*GIVEN REQUEST*. Reproduce exactly the lines from the one containing "Which option should" through the end of the listing, minus the pictures.

*Simple shape dataset records*.

::::::::

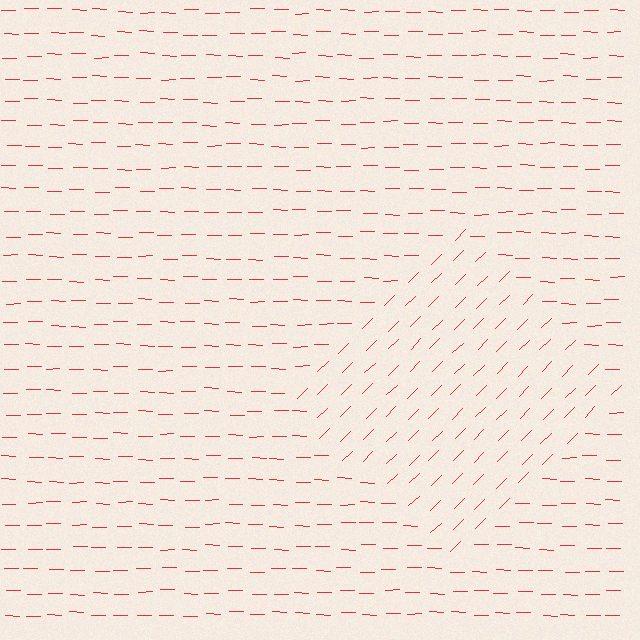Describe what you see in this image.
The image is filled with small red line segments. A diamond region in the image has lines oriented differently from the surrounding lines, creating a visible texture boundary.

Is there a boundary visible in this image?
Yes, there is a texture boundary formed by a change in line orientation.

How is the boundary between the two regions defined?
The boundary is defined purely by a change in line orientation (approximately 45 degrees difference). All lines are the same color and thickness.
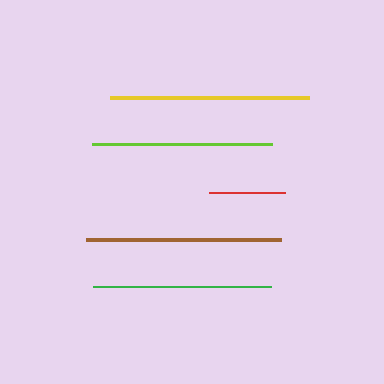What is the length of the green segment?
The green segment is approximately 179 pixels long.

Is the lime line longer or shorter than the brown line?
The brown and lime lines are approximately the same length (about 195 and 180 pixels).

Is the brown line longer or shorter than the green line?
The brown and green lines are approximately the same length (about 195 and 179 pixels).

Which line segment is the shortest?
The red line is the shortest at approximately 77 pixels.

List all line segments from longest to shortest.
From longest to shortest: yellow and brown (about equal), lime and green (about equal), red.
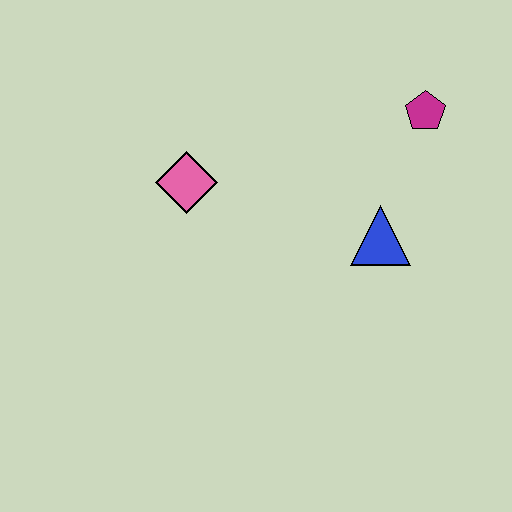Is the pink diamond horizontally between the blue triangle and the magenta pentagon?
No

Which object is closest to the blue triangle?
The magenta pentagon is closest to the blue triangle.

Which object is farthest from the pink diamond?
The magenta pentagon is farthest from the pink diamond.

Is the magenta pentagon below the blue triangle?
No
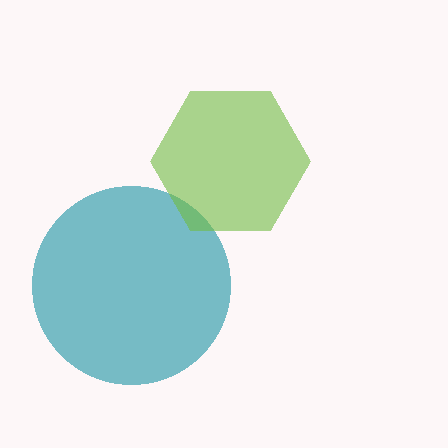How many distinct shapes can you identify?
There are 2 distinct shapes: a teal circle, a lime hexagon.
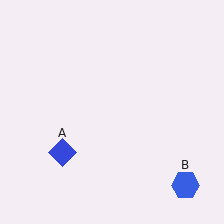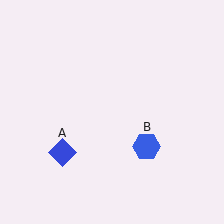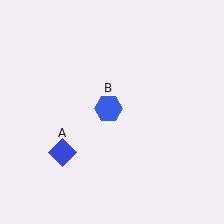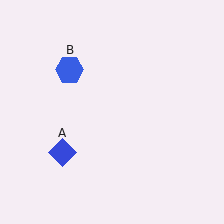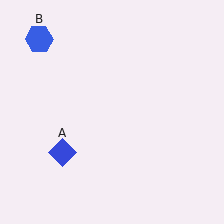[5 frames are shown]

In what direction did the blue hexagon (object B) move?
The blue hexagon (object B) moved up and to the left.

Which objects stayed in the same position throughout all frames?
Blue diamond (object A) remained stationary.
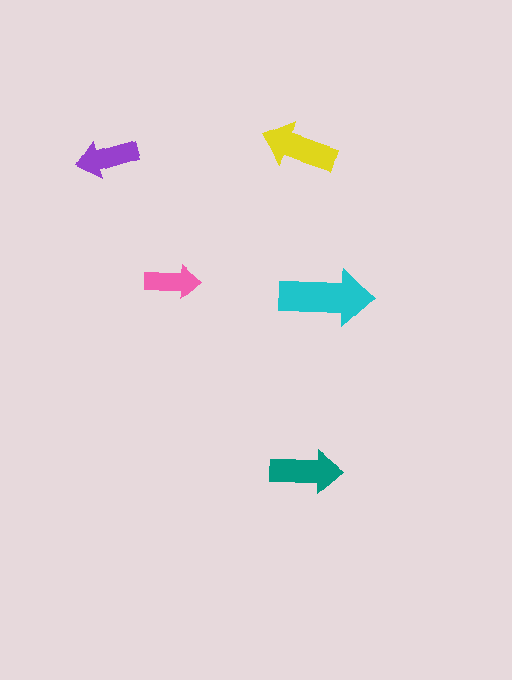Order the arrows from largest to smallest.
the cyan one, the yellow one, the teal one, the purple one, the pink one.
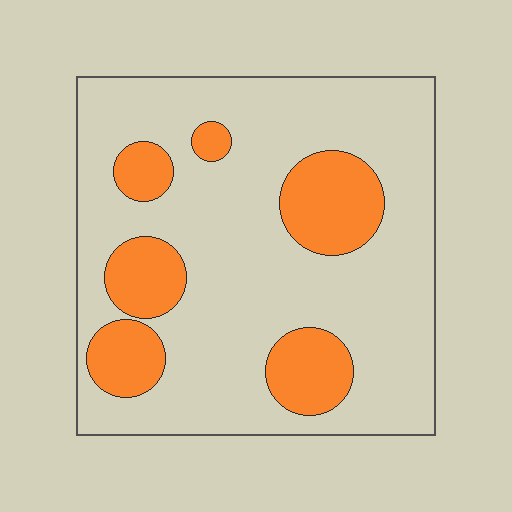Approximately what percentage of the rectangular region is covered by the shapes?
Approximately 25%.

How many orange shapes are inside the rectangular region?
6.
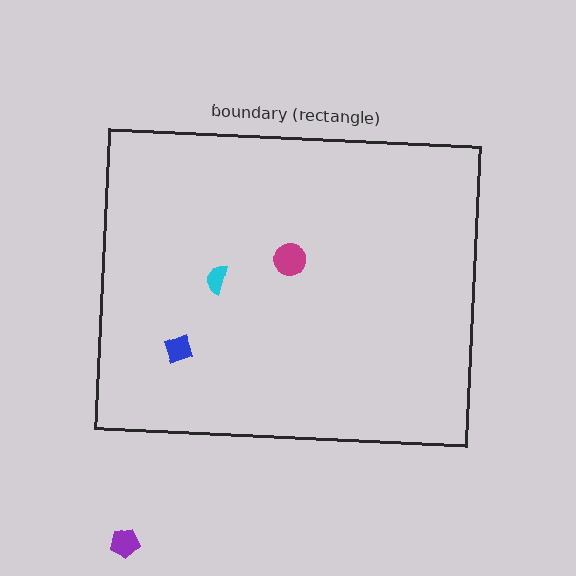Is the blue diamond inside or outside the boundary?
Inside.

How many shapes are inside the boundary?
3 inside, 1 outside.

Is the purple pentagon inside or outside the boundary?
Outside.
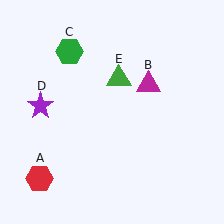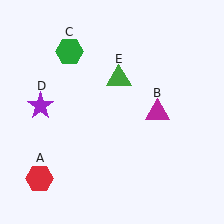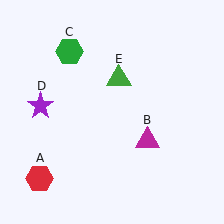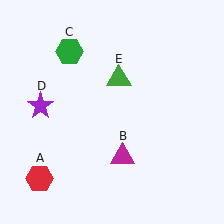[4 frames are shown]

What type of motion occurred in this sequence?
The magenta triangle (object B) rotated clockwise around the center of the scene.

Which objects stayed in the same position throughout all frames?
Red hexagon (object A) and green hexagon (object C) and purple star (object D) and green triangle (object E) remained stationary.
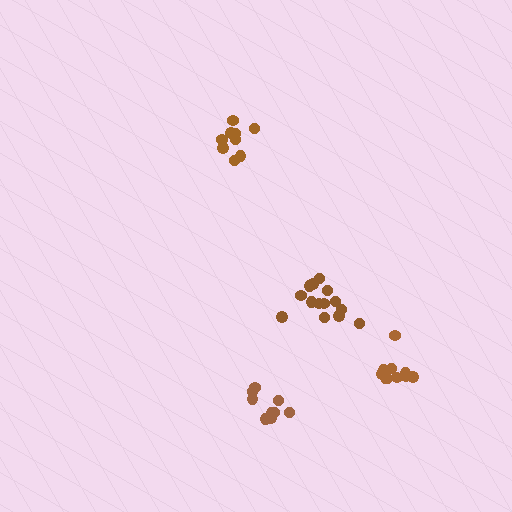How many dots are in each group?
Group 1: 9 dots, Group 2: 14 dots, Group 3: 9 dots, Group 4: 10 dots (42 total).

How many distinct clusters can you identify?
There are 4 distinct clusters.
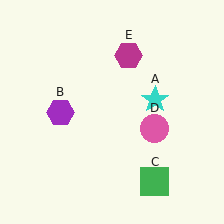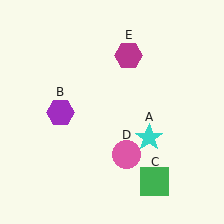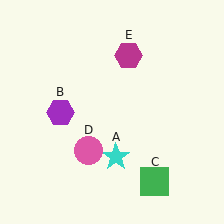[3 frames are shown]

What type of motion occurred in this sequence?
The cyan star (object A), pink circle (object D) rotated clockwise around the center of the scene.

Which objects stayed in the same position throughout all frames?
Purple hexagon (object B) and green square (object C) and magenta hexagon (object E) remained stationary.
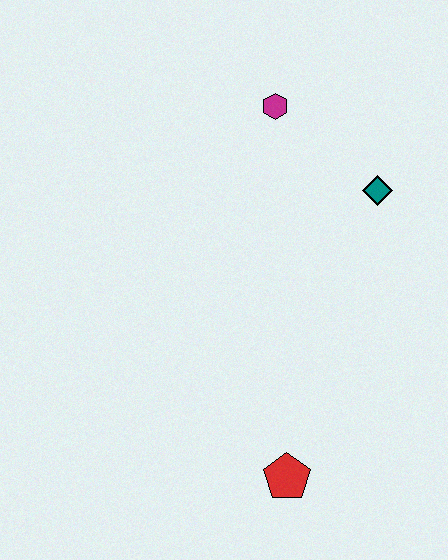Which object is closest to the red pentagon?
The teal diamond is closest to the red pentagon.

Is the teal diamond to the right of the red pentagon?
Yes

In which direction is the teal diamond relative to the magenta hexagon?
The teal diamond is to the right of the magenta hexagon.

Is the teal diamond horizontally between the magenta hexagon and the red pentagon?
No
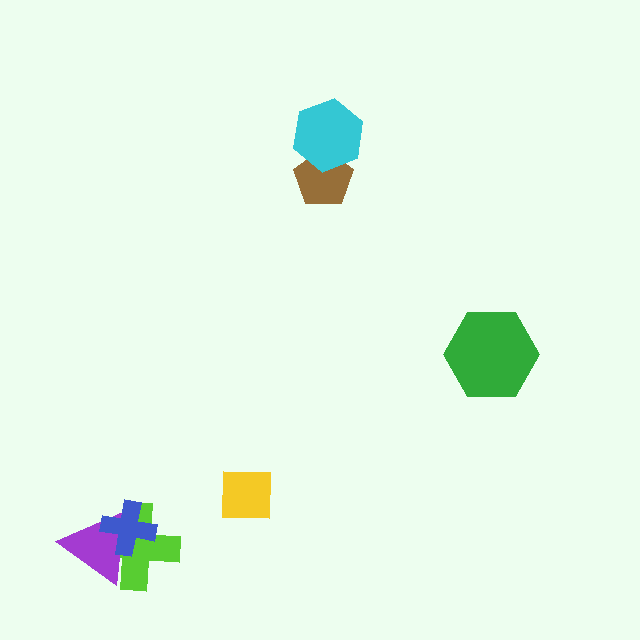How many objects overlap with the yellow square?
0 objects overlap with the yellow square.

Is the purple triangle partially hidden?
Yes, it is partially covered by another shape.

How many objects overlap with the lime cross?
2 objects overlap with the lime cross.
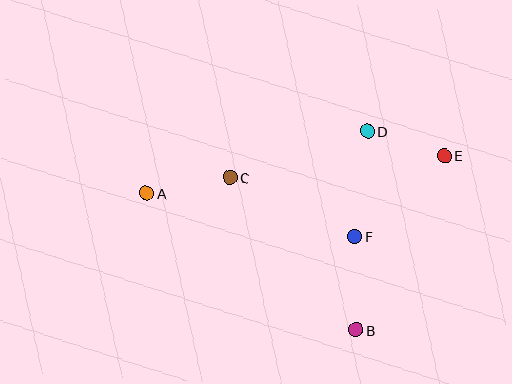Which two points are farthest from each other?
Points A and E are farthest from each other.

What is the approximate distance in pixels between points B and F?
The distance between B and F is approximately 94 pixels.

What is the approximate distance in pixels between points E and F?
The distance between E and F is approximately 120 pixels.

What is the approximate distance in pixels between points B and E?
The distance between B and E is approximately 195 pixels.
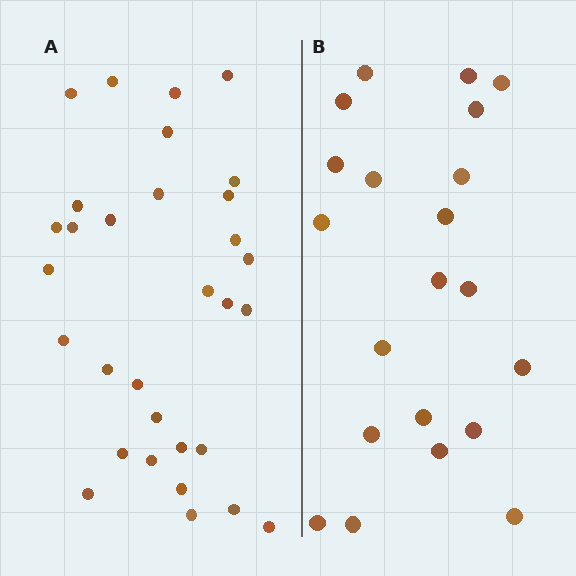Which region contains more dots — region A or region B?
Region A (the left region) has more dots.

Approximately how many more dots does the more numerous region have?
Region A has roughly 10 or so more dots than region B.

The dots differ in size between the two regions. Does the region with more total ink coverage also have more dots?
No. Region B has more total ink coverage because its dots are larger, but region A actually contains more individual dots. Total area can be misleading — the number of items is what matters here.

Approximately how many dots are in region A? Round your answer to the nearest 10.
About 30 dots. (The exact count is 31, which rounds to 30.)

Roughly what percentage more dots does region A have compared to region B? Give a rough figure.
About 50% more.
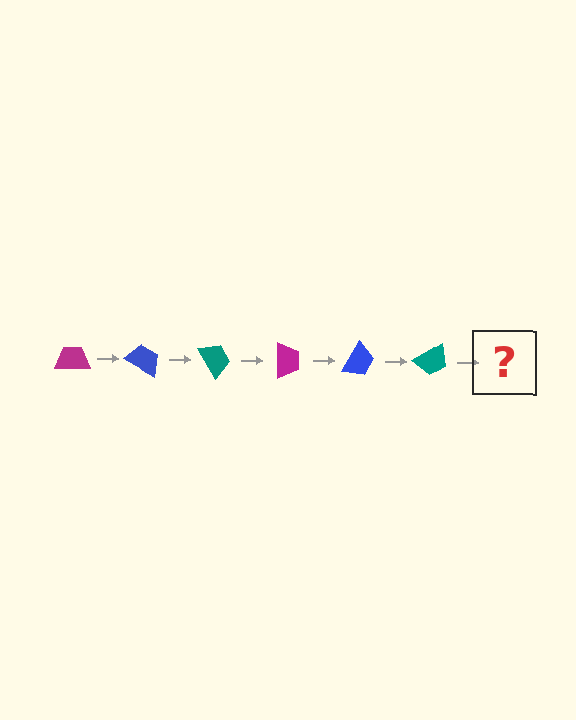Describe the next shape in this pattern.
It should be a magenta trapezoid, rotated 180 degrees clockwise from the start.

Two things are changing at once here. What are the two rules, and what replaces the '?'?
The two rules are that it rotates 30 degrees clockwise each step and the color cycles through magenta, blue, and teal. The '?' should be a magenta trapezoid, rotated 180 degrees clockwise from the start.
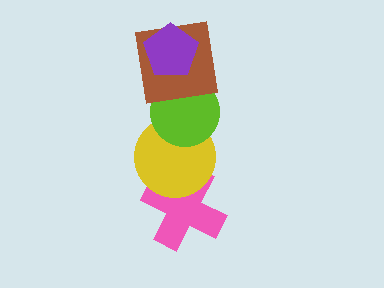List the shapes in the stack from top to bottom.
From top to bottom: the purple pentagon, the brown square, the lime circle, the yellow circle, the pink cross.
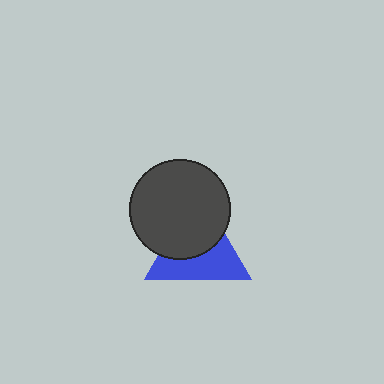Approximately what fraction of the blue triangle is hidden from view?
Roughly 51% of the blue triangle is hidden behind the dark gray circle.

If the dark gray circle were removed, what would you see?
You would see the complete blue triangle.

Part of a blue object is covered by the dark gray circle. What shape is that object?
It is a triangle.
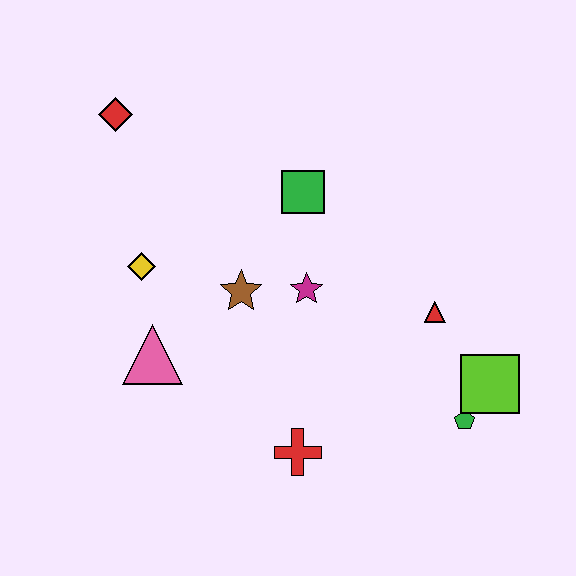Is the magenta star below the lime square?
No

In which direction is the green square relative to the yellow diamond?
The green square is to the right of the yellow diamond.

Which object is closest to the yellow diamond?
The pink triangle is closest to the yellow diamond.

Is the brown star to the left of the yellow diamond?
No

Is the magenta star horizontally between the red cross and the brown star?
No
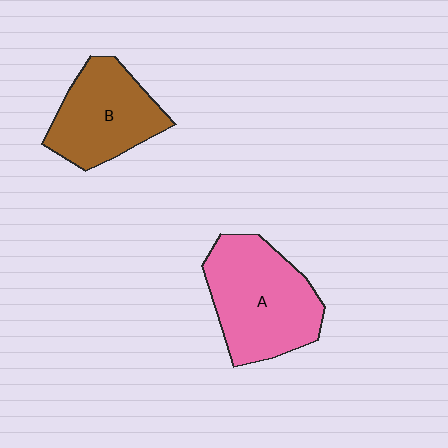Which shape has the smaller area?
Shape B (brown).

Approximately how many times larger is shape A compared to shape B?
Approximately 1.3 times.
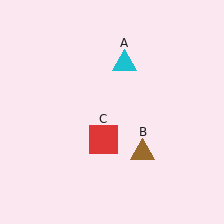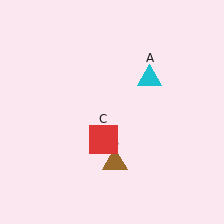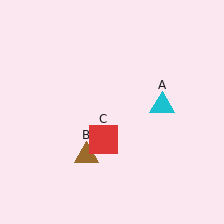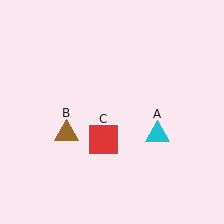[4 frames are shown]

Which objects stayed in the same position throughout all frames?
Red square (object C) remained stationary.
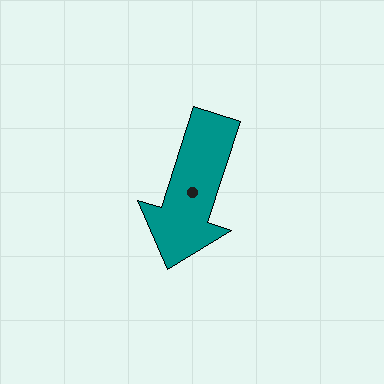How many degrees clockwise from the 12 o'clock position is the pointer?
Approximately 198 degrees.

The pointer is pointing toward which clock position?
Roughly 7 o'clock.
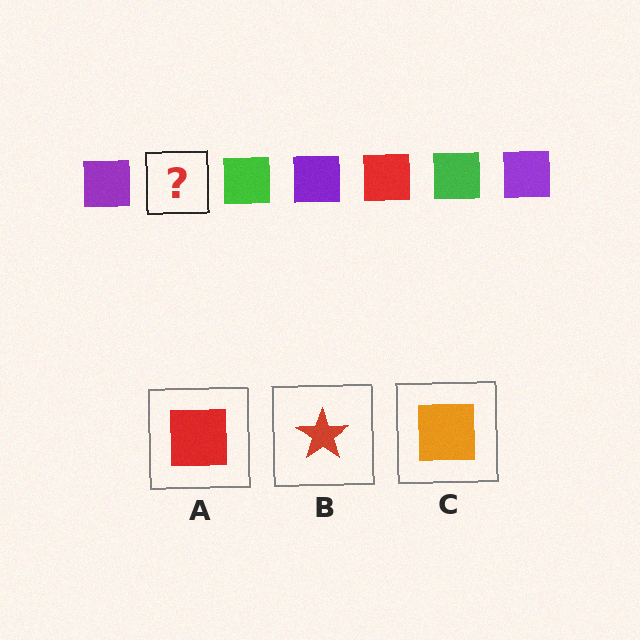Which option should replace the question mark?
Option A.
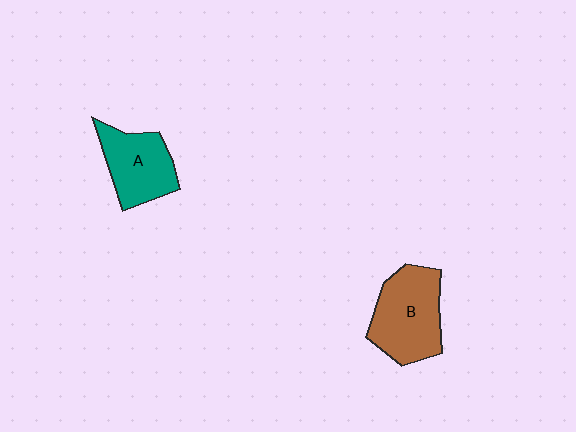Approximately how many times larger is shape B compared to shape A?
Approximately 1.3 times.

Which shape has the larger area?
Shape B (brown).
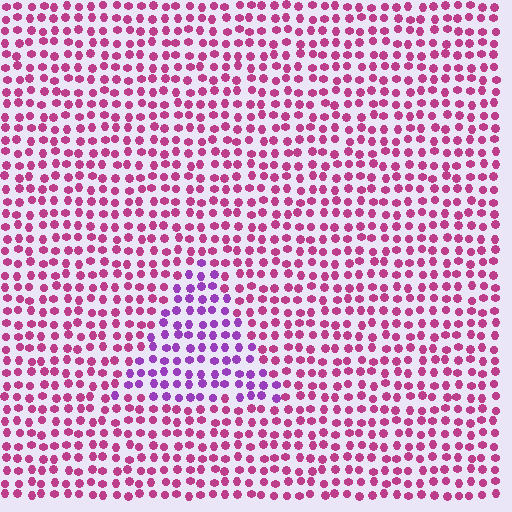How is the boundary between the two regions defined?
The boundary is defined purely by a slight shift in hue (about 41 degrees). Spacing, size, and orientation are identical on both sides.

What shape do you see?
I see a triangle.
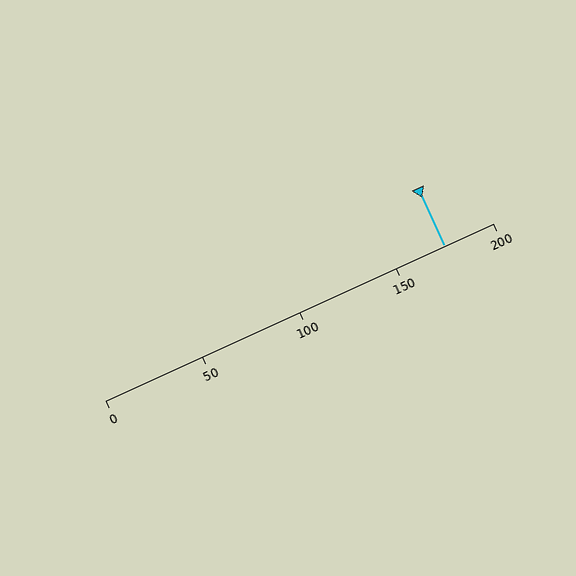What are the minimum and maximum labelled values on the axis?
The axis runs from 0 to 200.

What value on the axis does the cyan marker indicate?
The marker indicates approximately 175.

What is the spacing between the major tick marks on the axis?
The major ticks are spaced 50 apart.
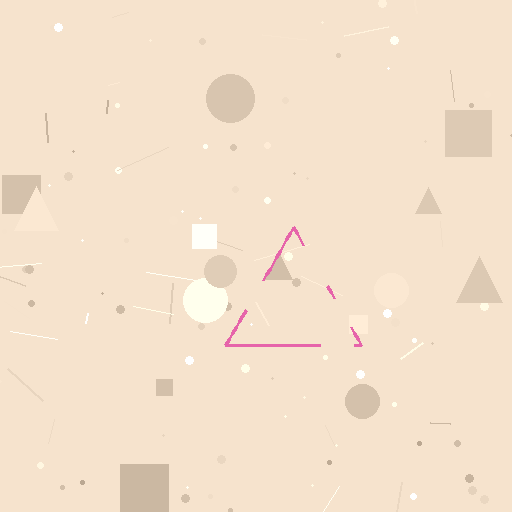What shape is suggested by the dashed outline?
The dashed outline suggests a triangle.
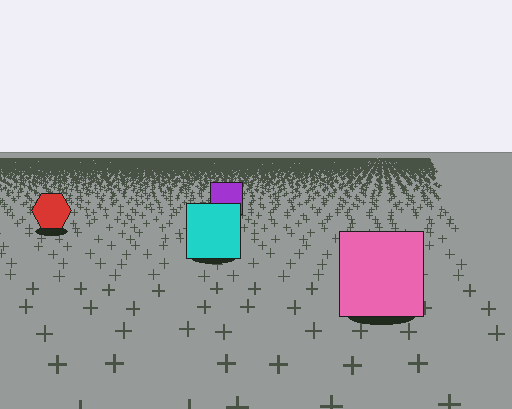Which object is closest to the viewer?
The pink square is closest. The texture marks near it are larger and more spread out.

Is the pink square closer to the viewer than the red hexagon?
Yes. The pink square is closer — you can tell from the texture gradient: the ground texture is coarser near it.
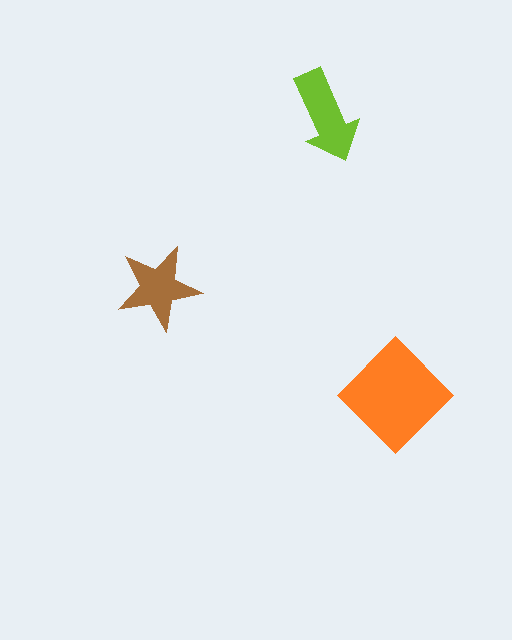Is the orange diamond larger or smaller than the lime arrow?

::::::::

*ANSWER FOR THIS EXERCISE*.
Which option should replace the question mark?
Option A.
Approximately how many times larger is shape B compared to shape A?
Approximately 1.3 times.

Which shape has the larger area?
Shape B (brown).
How is the boundary between the two regions defined?
The boundary is defined purely by a slight shift in hue (about 41 degrees). Spacing, size, and orientation are identical on both sides.

What shape do you see?
I see a triangle.
What are the minimum and maximum labelled values on the axis?
The axis runs from 0 to 200.

What value on the axis does the cyan marker indicate?
The marker indicates approximately 175.

What is the spacing between the major tick marks on the axis?
The major ticks are spaced 50 apart.
What shape is suggested by the dashed outline?
The dashed outline suggests a triangle.
Which object is closest to the viewer?
The pink square is closest. The texture marks near it are larger and more spread out.

Is the pink square closer to the viewer than the red hexagon?
Yes. The pink square is closer — you can tell from the texture gradient: the ground texture is coarser near it.
Is the orange diamond larger or smaller than the lime arrow?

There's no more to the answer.